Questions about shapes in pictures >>
>> BEGIN
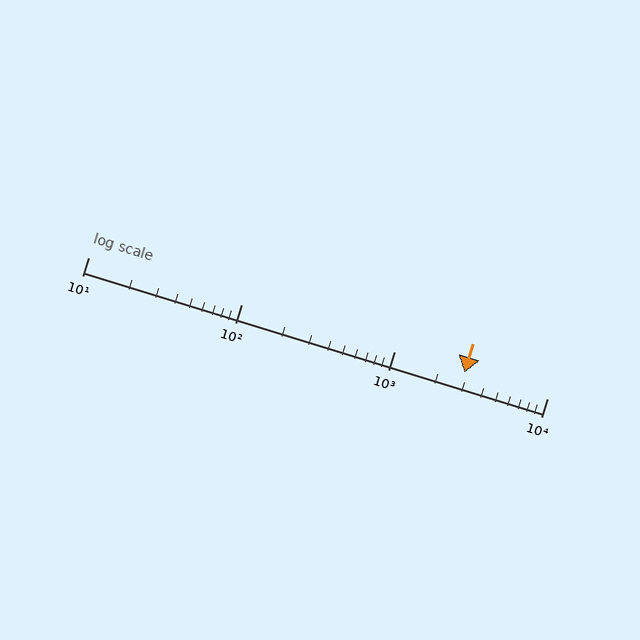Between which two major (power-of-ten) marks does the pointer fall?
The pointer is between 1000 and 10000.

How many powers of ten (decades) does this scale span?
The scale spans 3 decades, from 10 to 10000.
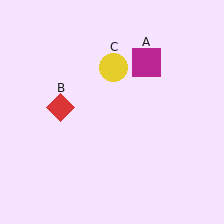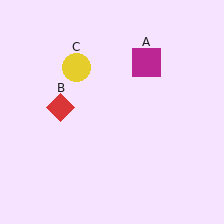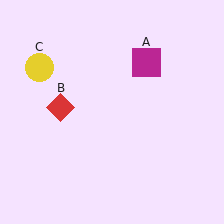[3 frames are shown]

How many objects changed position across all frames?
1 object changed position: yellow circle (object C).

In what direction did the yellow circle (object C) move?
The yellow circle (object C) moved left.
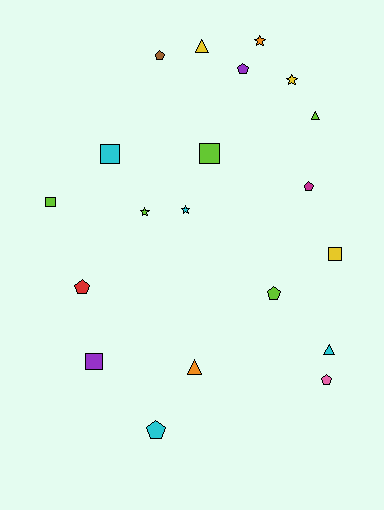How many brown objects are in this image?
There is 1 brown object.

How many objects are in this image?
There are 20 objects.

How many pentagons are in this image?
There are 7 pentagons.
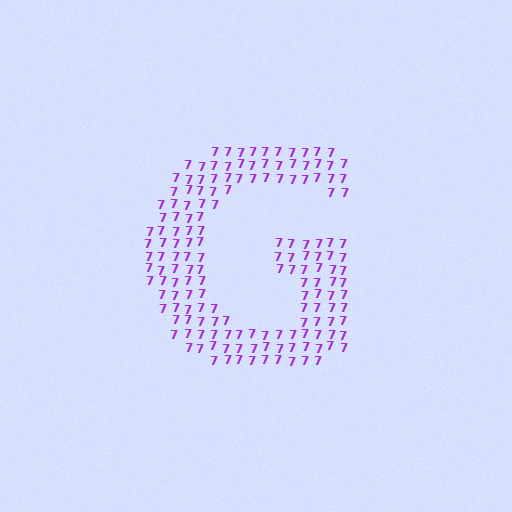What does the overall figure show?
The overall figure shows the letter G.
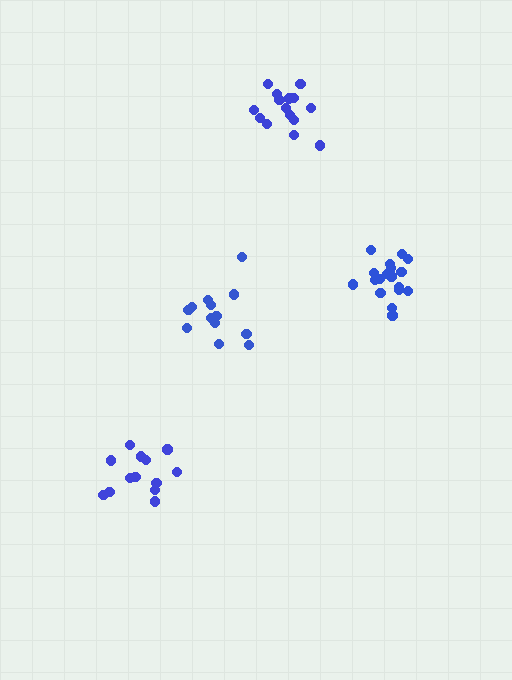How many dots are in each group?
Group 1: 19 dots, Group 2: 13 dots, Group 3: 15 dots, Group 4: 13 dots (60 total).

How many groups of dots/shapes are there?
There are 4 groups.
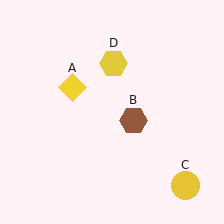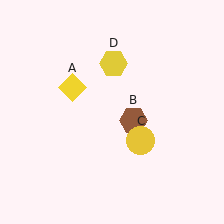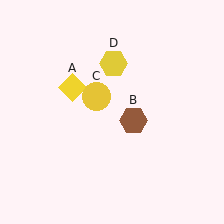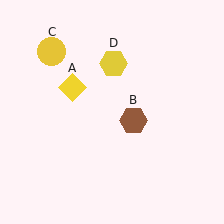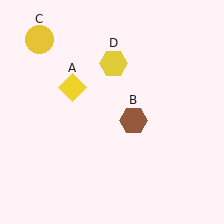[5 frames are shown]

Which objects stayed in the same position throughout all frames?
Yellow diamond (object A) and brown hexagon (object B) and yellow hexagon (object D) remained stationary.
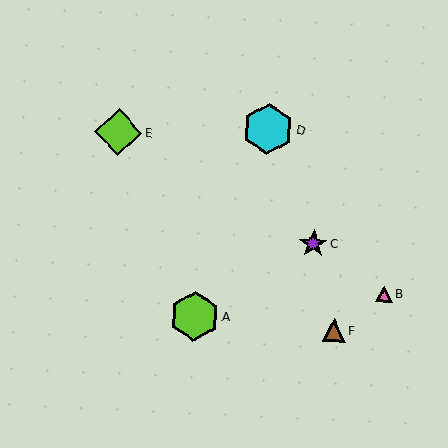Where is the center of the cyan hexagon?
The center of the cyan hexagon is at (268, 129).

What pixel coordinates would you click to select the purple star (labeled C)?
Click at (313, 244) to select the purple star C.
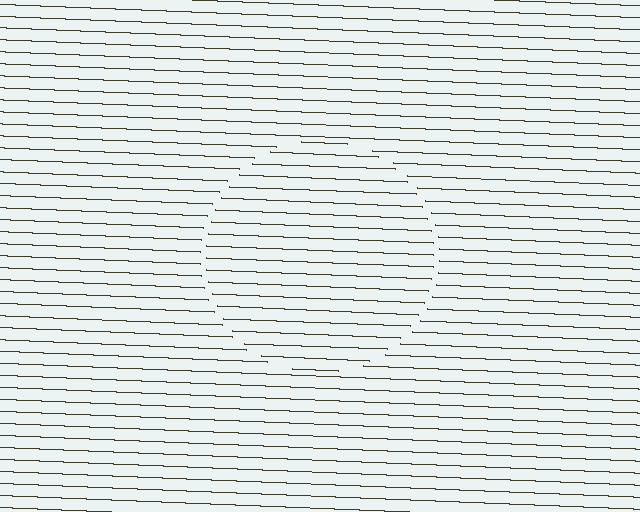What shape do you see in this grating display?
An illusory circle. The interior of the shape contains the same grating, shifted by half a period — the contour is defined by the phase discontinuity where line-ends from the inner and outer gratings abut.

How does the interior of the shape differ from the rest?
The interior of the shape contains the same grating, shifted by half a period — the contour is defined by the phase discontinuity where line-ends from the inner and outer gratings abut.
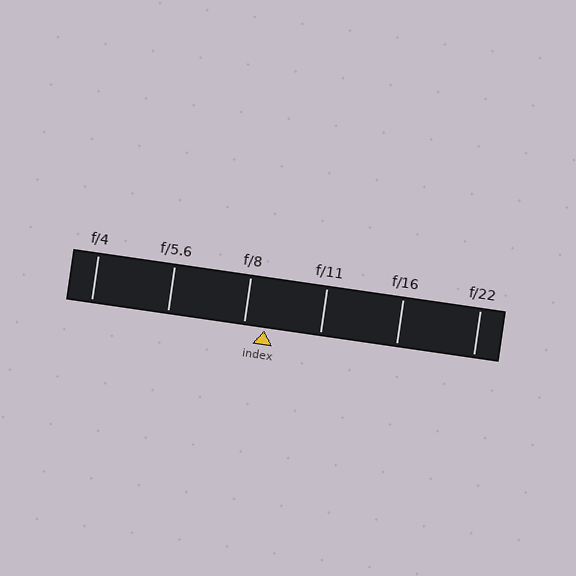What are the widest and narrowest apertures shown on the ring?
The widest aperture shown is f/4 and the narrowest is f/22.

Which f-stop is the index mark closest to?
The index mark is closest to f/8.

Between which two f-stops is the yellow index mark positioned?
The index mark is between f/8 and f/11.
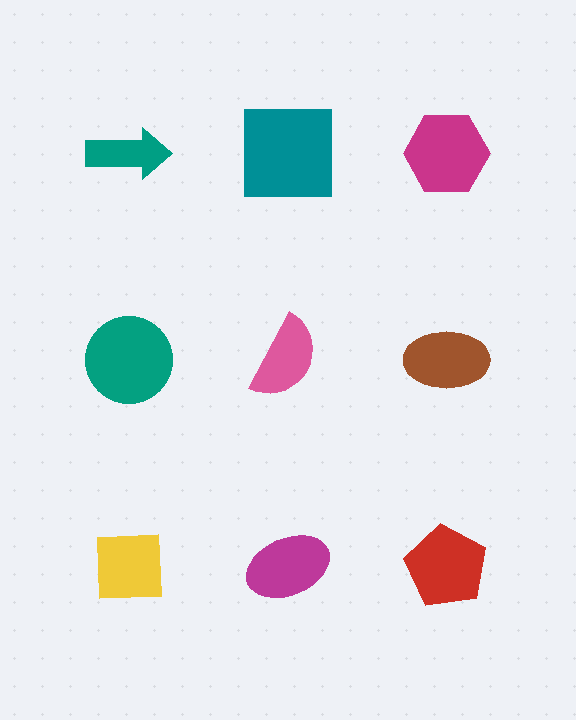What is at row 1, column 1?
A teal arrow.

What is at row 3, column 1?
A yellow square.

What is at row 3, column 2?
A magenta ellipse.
>> END
>> BEGIN
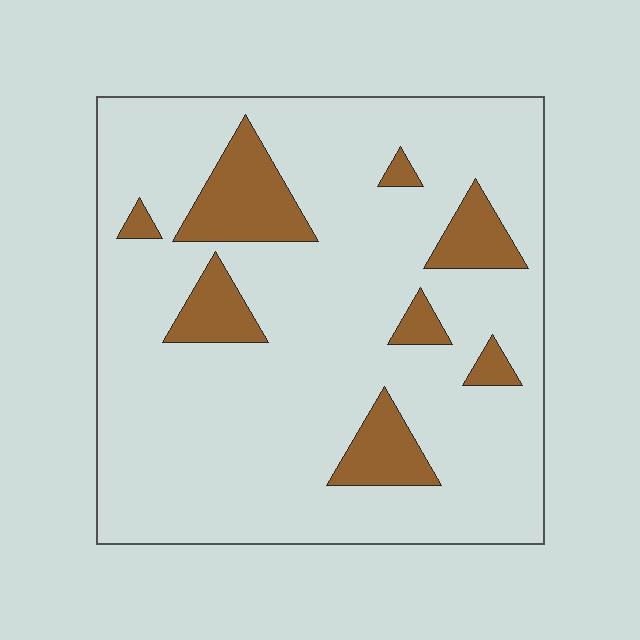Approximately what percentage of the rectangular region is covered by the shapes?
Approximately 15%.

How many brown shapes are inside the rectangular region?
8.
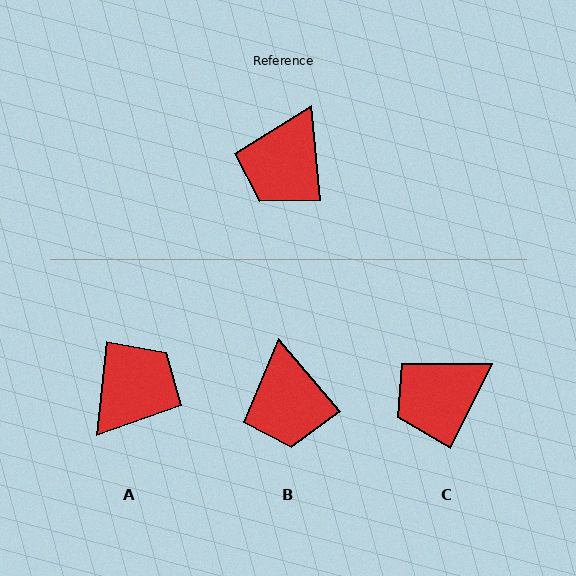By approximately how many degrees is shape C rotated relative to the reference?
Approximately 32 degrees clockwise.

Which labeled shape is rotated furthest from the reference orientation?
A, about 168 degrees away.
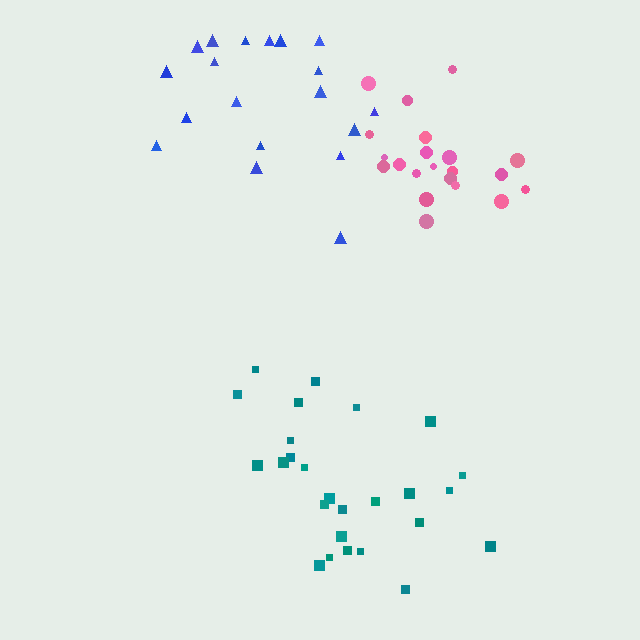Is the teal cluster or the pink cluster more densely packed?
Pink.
>> END
>> BEGIN
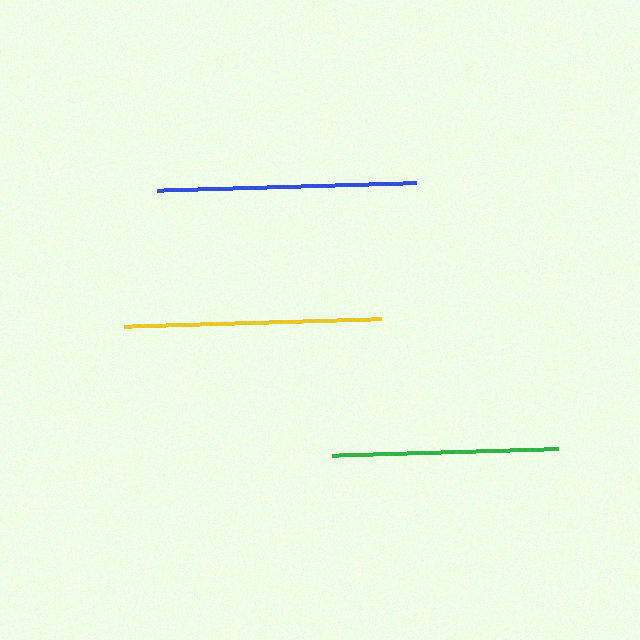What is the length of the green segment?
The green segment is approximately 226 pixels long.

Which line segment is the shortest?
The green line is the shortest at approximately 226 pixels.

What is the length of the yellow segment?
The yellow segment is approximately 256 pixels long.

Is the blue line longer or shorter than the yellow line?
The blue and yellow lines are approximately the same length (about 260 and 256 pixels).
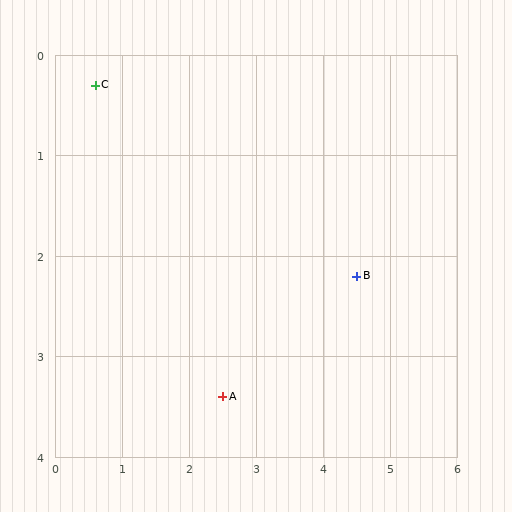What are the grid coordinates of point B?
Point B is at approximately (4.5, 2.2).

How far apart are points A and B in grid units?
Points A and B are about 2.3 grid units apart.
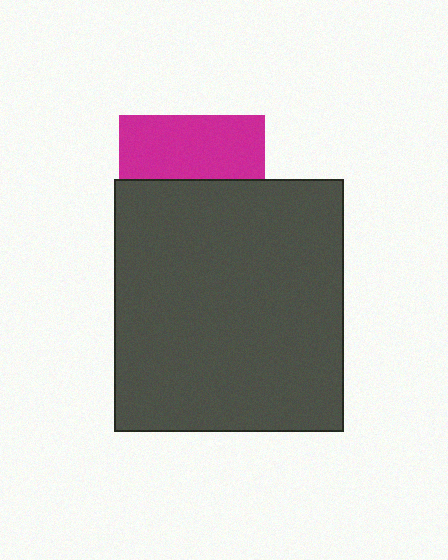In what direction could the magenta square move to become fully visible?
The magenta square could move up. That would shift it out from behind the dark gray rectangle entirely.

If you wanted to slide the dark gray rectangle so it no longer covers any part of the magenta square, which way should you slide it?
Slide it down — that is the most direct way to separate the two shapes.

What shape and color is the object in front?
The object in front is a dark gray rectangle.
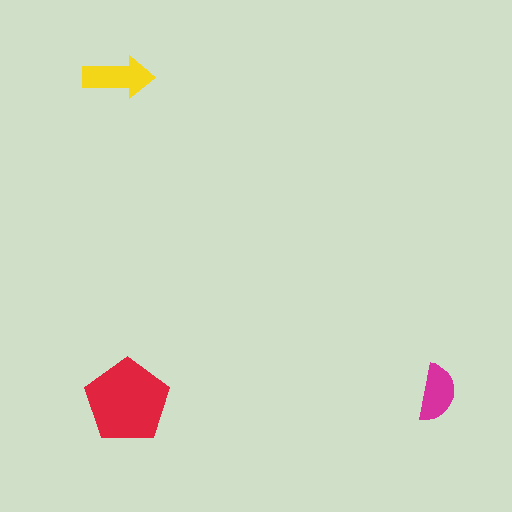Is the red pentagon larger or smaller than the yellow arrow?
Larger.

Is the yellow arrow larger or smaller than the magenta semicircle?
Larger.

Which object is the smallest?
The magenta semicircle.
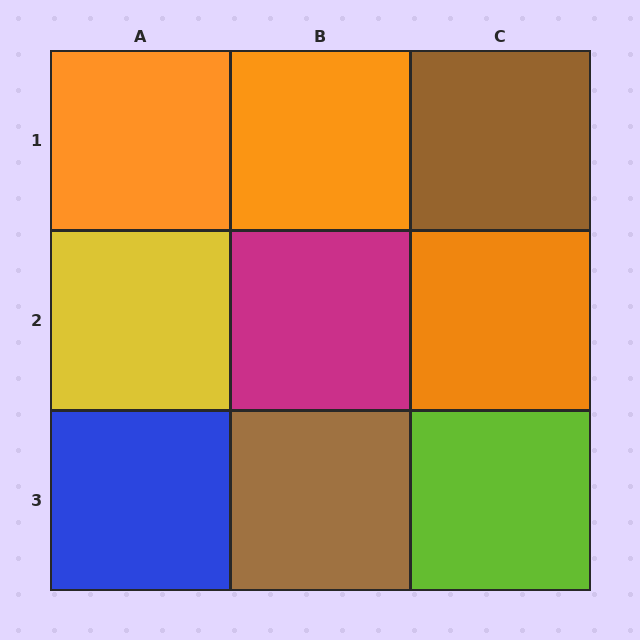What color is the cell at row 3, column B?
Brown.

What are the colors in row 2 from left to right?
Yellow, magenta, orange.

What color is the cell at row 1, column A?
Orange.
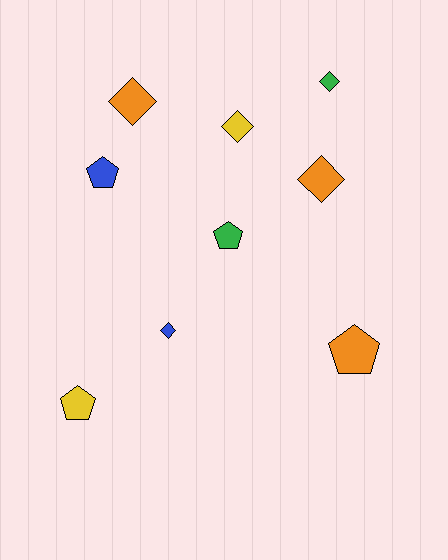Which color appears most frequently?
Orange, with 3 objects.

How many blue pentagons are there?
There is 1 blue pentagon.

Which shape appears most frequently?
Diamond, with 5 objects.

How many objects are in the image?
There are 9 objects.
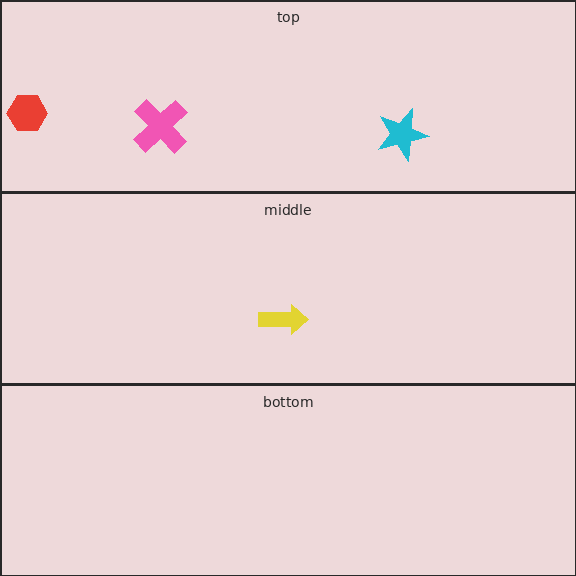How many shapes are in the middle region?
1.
>> END
Exercise brief >> Go up to the line with "How many pentagons are in this image?" and retype exactly from there through the line with "[5 frames are shown]". Leave out pictures.

Solution for this exercise >>
How many pentagons are in this image?
There are 7 pentagons.
What does the overall figure show?
The overall figure shows the letter G.
How many dots are in each group?
Group 1: 19 dots, Group 2: 13 dots, Group 3: 15 dots, Group 4: 13 dots (60 total).

How many groups of dots/shapes are there?
There are 4 groups.
[5 frames are shown]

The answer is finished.